Short exercise>
Output the material beneath exactly, leaving nothing out.

Task material>
►

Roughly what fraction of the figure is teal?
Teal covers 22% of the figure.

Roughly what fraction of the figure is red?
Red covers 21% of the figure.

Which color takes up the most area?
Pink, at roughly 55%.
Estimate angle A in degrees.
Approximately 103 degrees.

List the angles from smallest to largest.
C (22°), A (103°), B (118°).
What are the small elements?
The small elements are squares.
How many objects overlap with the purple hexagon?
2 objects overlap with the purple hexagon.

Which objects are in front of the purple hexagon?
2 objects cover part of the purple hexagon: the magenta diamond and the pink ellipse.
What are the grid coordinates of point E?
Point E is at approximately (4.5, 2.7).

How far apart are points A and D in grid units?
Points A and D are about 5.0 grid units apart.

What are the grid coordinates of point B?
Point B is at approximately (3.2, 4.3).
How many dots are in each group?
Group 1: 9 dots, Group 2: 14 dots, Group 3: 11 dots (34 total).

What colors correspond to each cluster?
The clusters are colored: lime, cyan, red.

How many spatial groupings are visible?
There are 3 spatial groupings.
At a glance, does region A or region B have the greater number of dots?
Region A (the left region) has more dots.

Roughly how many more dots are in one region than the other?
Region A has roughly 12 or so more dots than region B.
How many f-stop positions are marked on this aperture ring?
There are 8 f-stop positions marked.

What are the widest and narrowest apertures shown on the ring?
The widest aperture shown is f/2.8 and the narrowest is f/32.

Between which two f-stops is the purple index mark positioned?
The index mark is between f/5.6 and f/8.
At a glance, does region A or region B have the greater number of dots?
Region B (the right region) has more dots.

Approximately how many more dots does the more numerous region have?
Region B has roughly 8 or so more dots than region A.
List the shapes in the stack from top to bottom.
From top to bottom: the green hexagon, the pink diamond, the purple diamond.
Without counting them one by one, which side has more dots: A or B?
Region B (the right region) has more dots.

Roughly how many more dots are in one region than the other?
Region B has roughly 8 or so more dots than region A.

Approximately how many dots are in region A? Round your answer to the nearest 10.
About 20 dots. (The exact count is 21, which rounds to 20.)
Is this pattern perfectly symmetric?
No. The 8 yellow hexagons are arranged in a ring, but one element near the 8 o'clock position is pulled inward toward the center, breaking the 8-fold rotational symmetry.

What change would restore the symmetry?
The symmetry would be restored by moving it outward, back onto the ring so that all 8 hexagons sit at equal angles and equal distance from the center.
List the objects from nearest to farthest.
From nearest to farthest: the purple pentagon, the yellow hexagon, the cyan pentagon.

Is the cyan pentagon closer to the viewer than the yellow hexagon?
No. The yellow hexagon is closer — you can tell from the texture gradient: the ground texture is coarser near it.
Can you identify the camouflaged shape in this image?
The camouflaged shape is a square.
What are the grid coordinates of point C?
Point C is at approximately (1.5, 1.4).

◄

Response to the task>
Roughly what fraction of the figure is teal?
Teal covers 22% of the figure.

Roughly what fraction of the figure is red?
Red covers 21% of the figure.

Which color takes up the most area?
Pink, at roughly 55%.
Estimate angle A in degrees.
Approximately 103 degrees.

List the angles from smallest to largest.
C (22°), A (103°), B (118°).
What are the small elements?
The small elements are squares.
How many objects overlap with the purple hexagon?
2 objects overlap with the purple hexagon.

Which objects are in front of the purple hexagon?
2 objects cover part of the purple hexagon: the magenta diamond and the pink ellipse.
What are the grid coordinates of point E?
Point E is at approximately (4.5, 2.7).

How far apart are points A and D in grid units?
Points A and D are about 5.0 grid units apart.

What are the grid coordinates of point B?
Point B is at approximately (3.2, 4.3).
How many dots are in each group?
Group 1: 9 dots, Group 2: 14 dots, Group 3: 11 dots (34 total).

What colors correspond to each cluster?
The clusters are colored: lime, cyan, red.

How many spatial groupings are visible?
There are 3 spatial groupings.
At a glance, does region A or region B have the greater number of dots?
Region A (the left region) has more dots.

Roughly how many more dots are in one region than the other?
Region A has roughly 12 or so more dots than region B.
How many f-stop positions are marked on this aperture ring?
There are 8 f-stop positions marked.

What are the widest and narrowest apertures shown on the ring?
The widest aperture shown is f/2.8 and the narrowest is f/32.

Between which two f-stops is the purple index mark positioned?
The index mark is between f/5.6 and f/8.
At a glance, does region A or region B have the greater number of dots?
Region B (the right region) has more dots.

Approximately how many more dots does the more numerous region have?
Region B has roughly 8 or so more dots than region A.
List the shapes in the stack from top to bottom.
From top to bottom: the green hexagon, the pink diamond, the purple diamond.
Without counting them one by one, which side has more dots: A or B?
Region B (the right region) has more dots.

Roughly how many more dots are in one region than the other?
Region B has roughly 8 or so more dots than region A.

Approximately how many dots are in region A? Round your answer to the nearest 10.
About 20 dots. (The exact count is 21, which rounds to 20.)
Is this pattern perfectly symmetric?
No. The 8 yellow hexagons are arranged in a ring, but one element near the 8 o'clock position is pulled inward toward the center, breaking the 8-fold rotational symmetry.

What change would restore the symmetry?
The symmetry would be restored by moving it outward, back onto the ring so that all 8 hexagons sit at equal angles and equal distance from the center.
List the objects from nearest to farthest.
From nearest to farthest: the purple pentagon, the yellow hexagon, the cyan pentagon.

Is the cyan pentagon closer to the viewer than the yellow hexagon?
No. The yellow hexagon is closer — you can tell from the texture gradient: the ground texture is coarser near it.
Can you identify the camouflaged shape in this image?
The camouflaged shape is a square.
What are the grid coordinates of point C?
Point C is at approximately (1.5, 1.4).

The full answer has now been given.